Only the lines from the one containing "What proportion of the figure is cyan?" to the end of the material are to be copied, exactly and in full; images stay out.

──────────

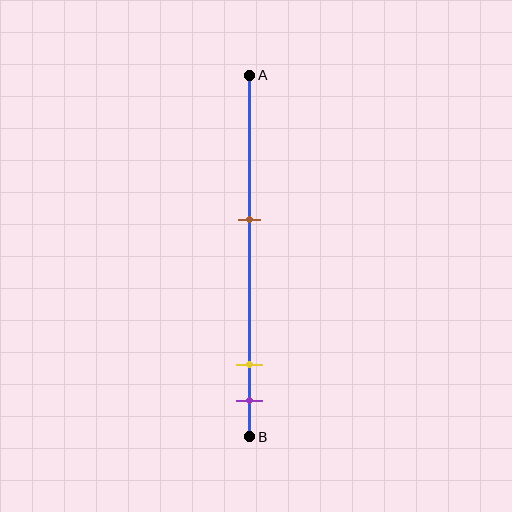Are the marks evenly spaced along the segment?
No, the marks are not evenly spaced.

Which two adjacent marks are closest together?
The yellow and purple marks are the closest adjacent pair.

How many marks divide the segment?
There are 3 marks dividing the segment.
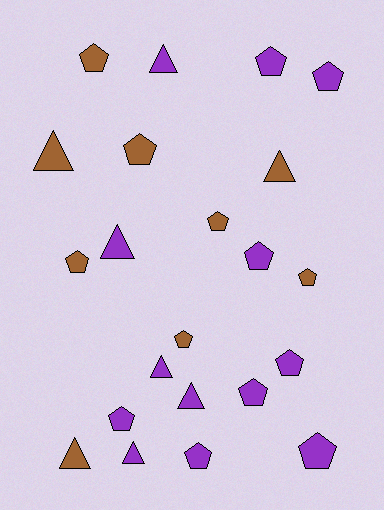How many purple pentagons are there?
There are 8 purple pentagons.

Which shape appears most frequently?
Pentagon, with 14 objects.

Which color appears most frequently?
Purple, with 13 objects.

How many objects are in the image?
There are 22 objects.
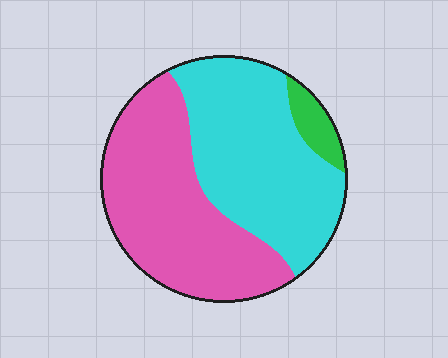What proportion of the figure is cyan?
Cyan covers around 45% of the figure.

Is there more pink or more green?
Pink.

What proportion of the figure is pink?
Pink covers roughly 45% of the figure.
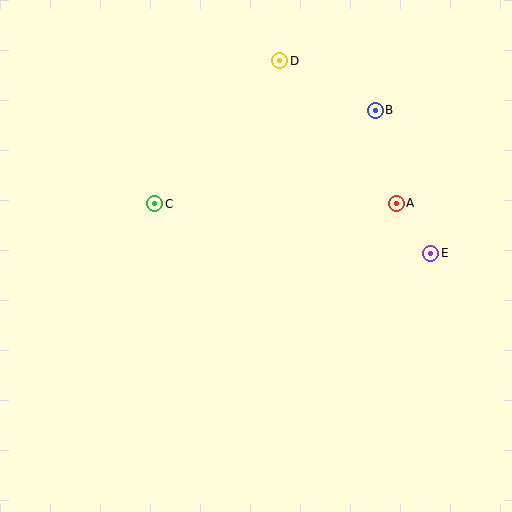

──────────

Correct answer
What proportion of the figure is cyan?
Cyan covers around 45% of the figure.

Is there more pink or more green?
Pink.

What proportion of the figure is pink?
Pink covers roughly 45% of the figure.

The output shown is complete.